__Records for this exercise__
####################

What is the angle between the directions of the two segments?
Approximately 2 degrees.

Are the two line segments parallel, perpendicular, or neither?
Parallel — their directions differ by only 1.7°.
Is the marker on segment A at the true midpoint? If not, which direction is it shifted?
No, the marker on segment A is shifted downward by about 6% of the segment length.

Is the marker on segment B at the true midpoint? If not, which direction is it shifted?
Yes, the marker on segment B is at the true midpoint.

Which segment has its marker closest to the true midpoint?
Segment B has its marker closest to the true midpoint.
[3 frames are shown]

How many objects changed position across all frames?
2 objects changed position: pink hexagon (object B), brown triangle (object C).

####################

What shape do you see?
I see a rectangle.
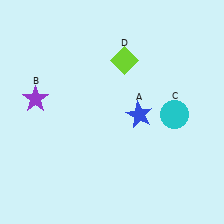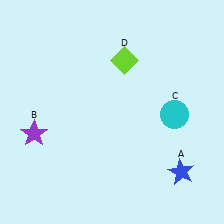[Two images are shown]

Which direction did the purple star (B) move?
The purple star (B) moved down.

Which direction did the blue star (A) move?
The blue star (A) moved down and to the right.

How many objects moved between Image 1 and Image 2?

####################

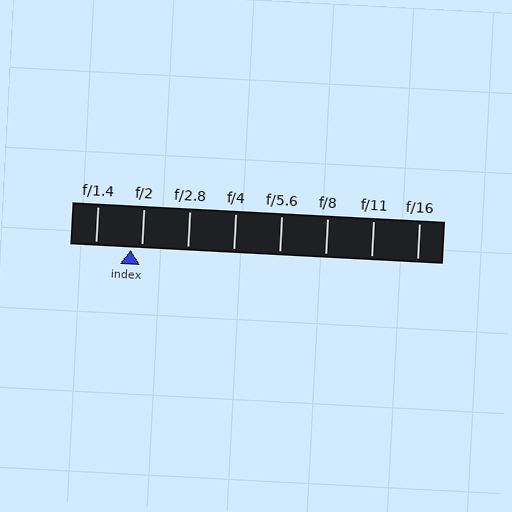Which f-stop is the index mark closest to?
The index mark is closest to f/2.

####################

__Written request__
Reproduce exactly the run of lines beginning with the one that contains "What shape do you see?" and ending with the one that contains "How many objects moved". Do not include pictures.

__Result for this task__
What shape do you see?
I see a rectangle.
[Two images are shown]

Which direction did the purple star (B) move?
The purple star (B) moved down.

Which direction did the blue star (A) move?
The blue star (A) moved down and to the right.

How many objects moved between Image 1 and Image 2?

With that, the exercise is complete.